Problem details: Repeat each record exactly as written, and drop any images.

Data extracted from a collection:
%%
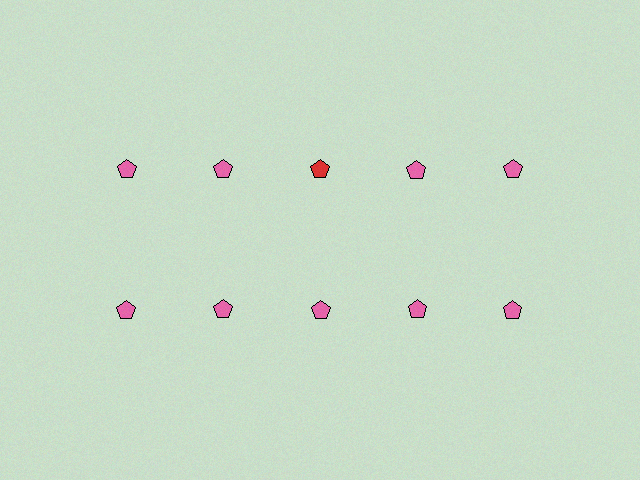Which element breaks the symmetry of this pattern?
The red pentagon in the top row, center column breaks the symmetry. All other shapes are pink pentagons.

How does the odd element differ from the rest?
It has a different color: red instead of pink.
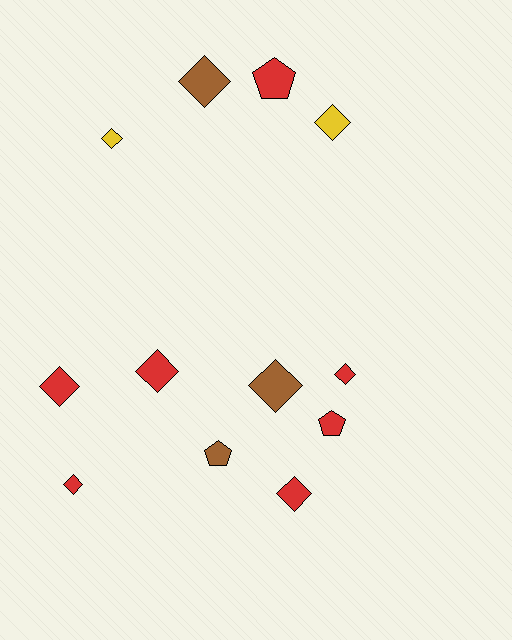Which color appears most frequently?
Red, with 7 objects.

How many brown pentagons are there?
There is 1 brown pentagon.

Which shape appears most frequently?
Diamond, with 9 objects.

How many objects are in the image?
There are 12 objects.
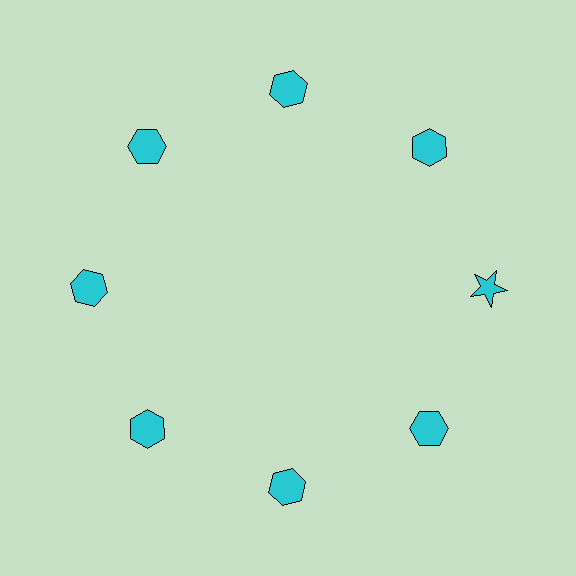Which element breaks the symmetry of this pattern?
The cyan star at roughly the 3 o'clock position breaks the symmetry. All other shapes are cyan hexagons.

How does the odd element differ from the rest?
It has a different shape: star instead of hexagon.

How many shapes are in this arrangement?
There are 8 shapes arranged in a ring pattern.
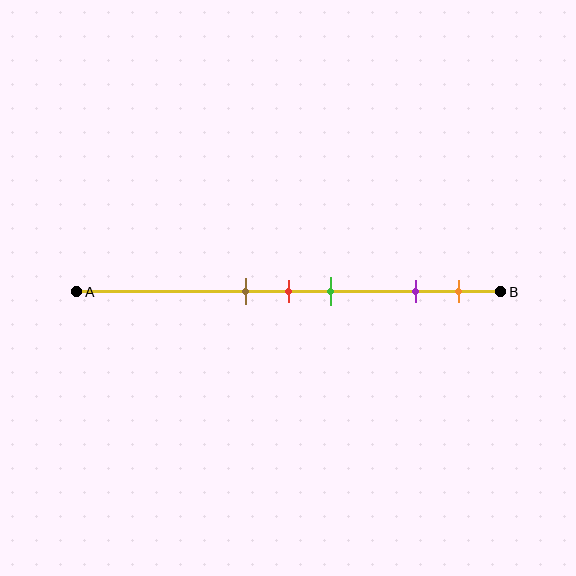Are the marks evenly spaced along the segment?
No, the marks are not evenly spaced.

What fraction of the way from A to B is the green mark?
The green mark is approximately 60% (0.6) of the way from A to B.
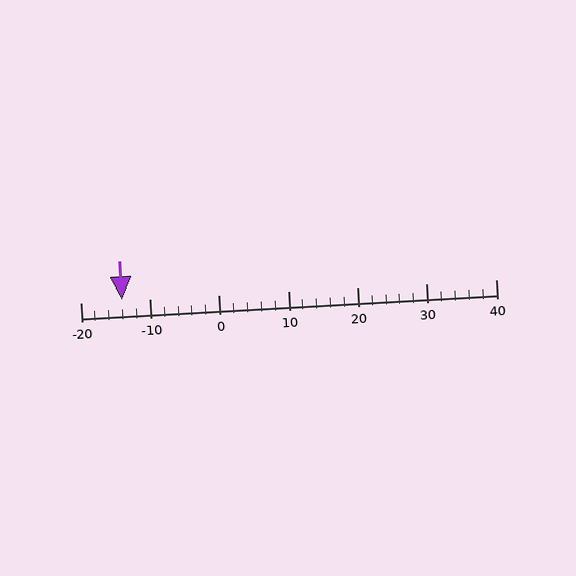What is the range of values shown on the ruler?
The ruler shows values from -20 to 40.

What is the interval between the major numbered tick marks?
The major tick marks are spaced 10 units apart.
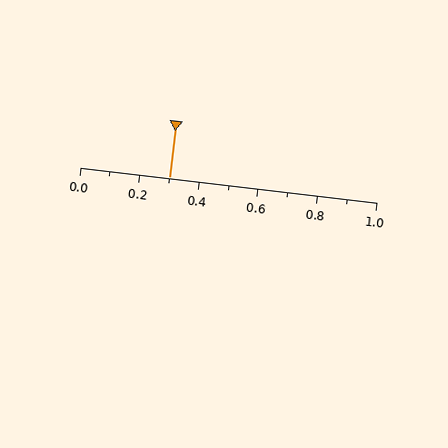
%%
Right answer:
Which element breaks the symmetry of this pattern?
The red pentagon in the top row, center column breaks the symmetry. All other shapes are pink pentagons.

How does the odd element differ from the rest?
It has a different color: red instead of pink.
Which color appears most frequently?
Red, with 7 objects.

How many brown pentagons are there?
There is 1 brown pentagon.

Which shape appears most frequently?
Diamond, with 9 objects.

How many objects are in the image?
There are 12 objects.
Which element breaks the symmetry of this pattern?
The cyan star at roughly the 3 o'clock position breaks the symmetry. All other shapes are cyan hexagons.

How does the odd element differ from the rest?
It has a different shape: star instead of hexagon.

How many shapes are in this arrangement?
There are 8 shapes arranged in a ring pattern.
Are the marks evenly spaced along the segment?
No, the marks are not evenly spaced.

What fraction of the way from A to B is the green mark?
The green mark is approximately 60% (0.6) of the way from A to B.
What is the range of values shown on the ruler?
The ruler shows values from -20 to 40.

What is the interval between the major numbered tick marks?
The major tick marks are spaced 10 units apart.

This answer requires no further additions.